**ENTRIES SUPPLIED**.
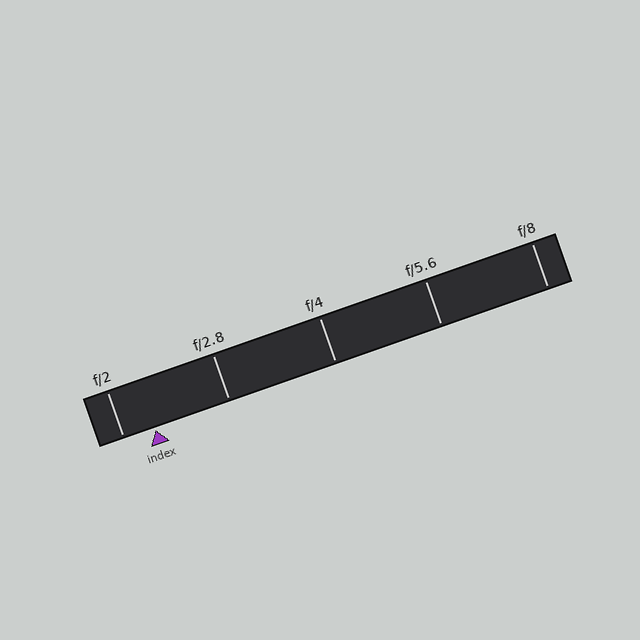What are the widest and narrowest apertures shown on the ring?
The widest aperture shown is f/2 and the narrowest is f/8.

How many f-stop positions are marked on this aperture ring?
There are 5 f-stop positions marked.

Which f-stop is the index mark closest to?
The index mark is closest to f/2.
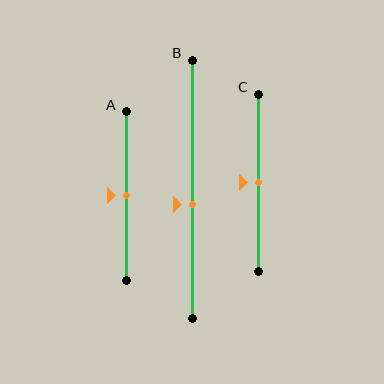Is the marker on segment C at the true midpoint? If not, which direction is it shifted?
Yes, the marker on segment C is at the true midpoint.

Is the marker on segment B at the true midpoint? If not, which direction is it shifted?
No, the marker on segment B is shifted downward by about 6% of the segment length.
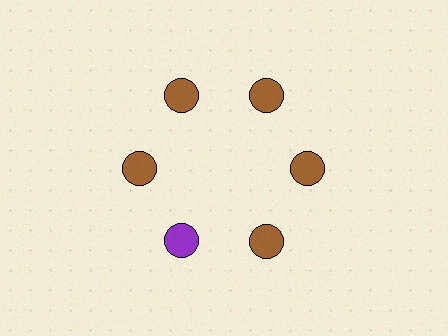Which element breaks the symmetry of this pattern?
The purple circle at roughly the 7 o'clock position breaks the symmetry. All other shapes are brown circles.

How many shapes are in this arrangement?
There are 6 shapes arranged in a ring pattern.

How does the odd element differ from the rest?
It has a different color: purple instead of brown.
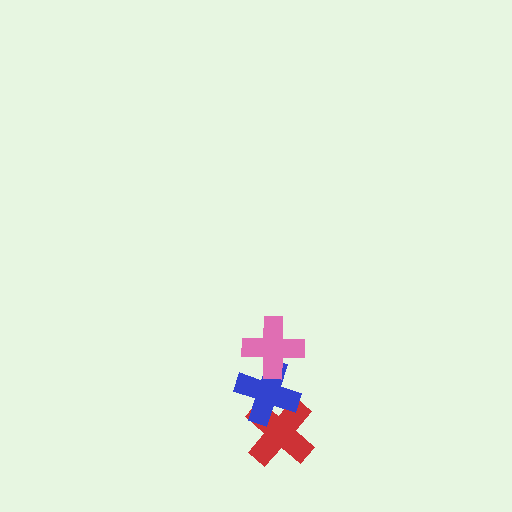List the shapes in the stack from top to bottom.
From top to bottom: the pink cross, the blue cross, the red cross.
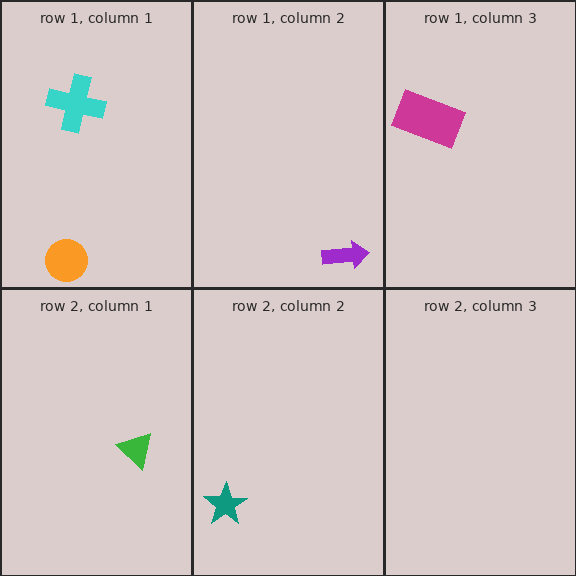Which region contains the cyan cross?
The row 1, column 1 region.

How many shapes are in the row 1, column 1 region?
2.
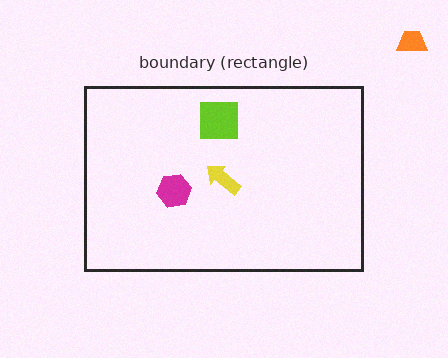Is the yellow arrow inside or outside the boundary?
Inside.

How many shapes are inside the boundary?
3 inside, 1 outside.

**EXERCISE DETAILS**. Set down the line containing "List the shapes", then every later line through the end of the material, exactly as written; omit any picture.

**RESPONSE BELOW**.
List the shapes in the stack from top to bottom.
From top to bottom: the pink cross, the blue cross, the red cross.
Which region contains the cyan cross?
The row 1, column 1 region.

How many shapes are in the row 1, column 1 region?
2.
Is the yellow arrow inside or outside the boundary?
Inside.

How many shapes are inside the boundary?
3 inside, 1 outside.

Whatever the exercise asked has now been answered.